## EXERCISE:
Copy only the lines from the one containing "Is there a boundary visible in this image?" through the final line of the records below, exactly as written, with no pictures.
━━ WORKING DATA
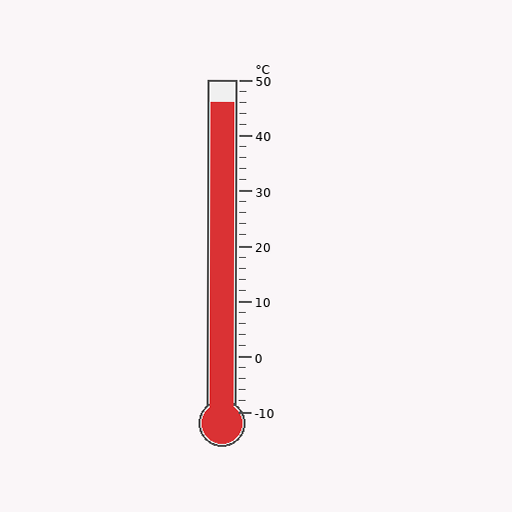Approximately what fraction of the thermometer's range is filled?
The thermometer is filled to approximately 95% of its range.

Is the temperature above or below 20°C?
The temperature is above 20°C.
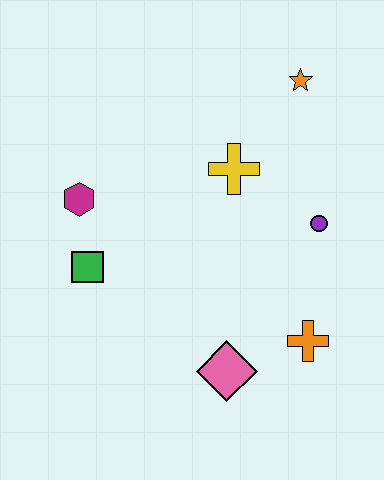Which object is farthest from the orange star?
The pink diamond is farthest from the orange star.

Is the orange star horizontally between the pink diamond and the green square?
No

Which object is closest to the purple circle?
The yellow cross is closest to the purple circle.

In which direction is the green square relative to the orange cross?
The green square is to the left of the orange cross.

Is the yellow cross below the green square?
No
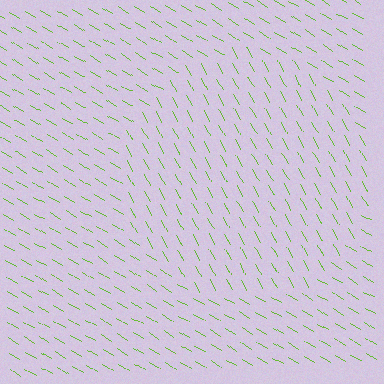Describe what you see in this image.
The image is filled with small lime line segments. A circle region in the image has lines oriented differently from the surrounding lines, creating a visible texture boundary.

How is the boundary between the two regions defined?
The boundary is defined purely by a change in line orientation (approximately 31 degrees difference). All lines are the same color and thickness.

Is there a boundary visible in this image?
Yes, there is a texture boundary formed by a change in line orientation.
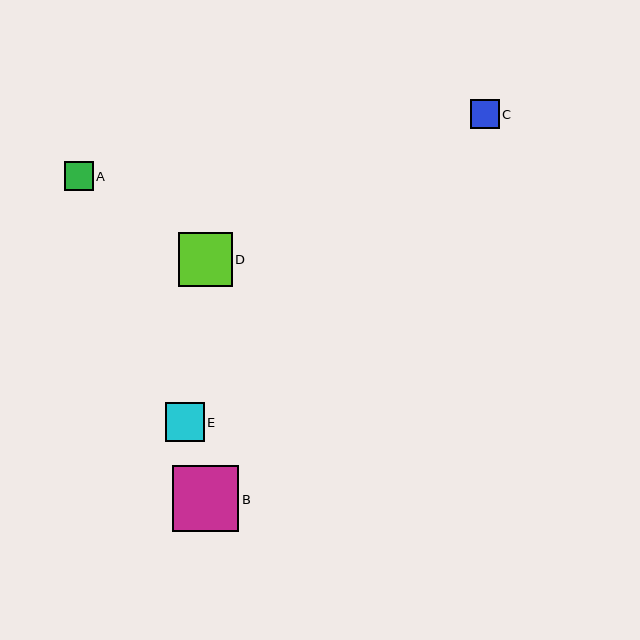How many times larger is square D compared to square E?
Square D is approximately 1.4 times the size of square E.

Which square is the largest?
Square B is the largest with a size of approximately 67 pixels.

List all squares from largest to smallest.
From largest to smallest: B, D, E, C, A.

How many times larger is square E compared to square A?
Square E is approximately 1.4 times the size of square A.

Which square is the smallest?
Square A is the smallest with a size of approximately 29 pixels.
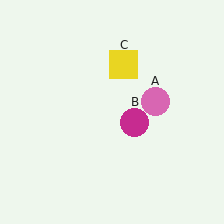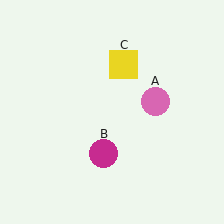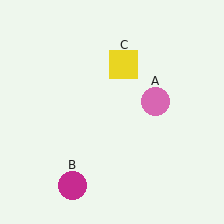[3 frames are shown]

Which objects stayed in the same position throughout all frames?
Pink circle (object A) and yellow square (object C) remained stationary.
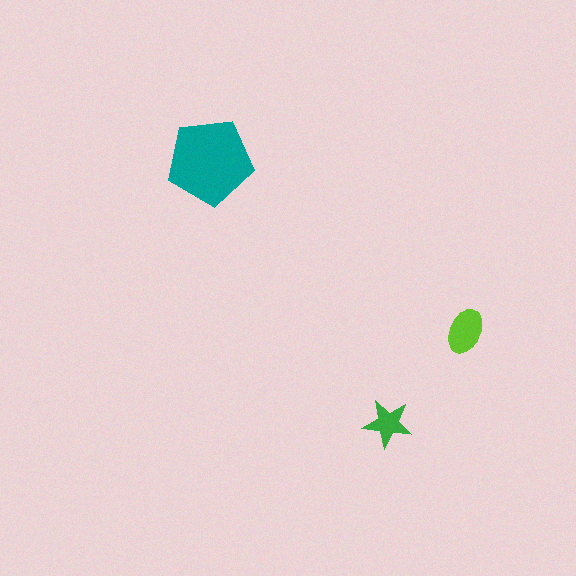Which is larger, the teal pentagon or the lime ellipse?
The teal pentagon.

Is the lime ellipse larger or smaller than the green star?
Larger.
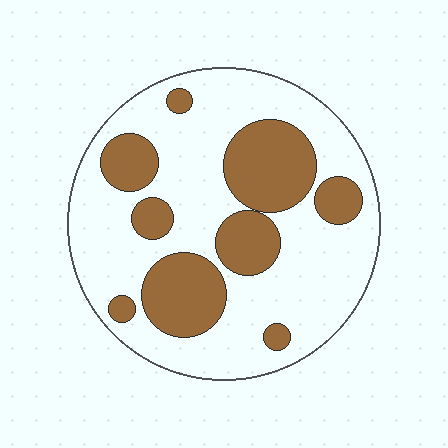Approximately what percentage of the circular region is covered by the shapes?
Approximately 30%.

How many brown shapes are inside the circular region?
9.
━━━━
## COMPLETED EXERCISE:
Is there a boundary visible in this image?
Yes, there is a texture boundary formed by a change in line orientation.
How many times larger is square D compared to square E?
Square D is approximately 1.4 times the size of square E.

Which square is the largest?
Square B is the largest with a size of approximately 67 pixels.

List all squares from largest to smallest.
From largest to smallest: B, D, E, C, A.

How many times larger is square E compared to square A?
Square E is approximately 1.4 times the size of square A.

Which square is the smallest?
Square A is the smallest with a size of approximately 29 pixels.
[3 frames are shown]

Which objects stayed in the same position throughout all frames?
Pink circle (object A) and yellow square (object C) remained stationary.
Which is larger, the teal pentagon or the lime ellipse?
The teal pentagon.

Is the lime ellipse larger or smaller than the green star?
Larger.
Approximately what percentage of the circular region is covered by the shapes?
Approximately 30%.

How many brown shapes are inside the circular region?
9.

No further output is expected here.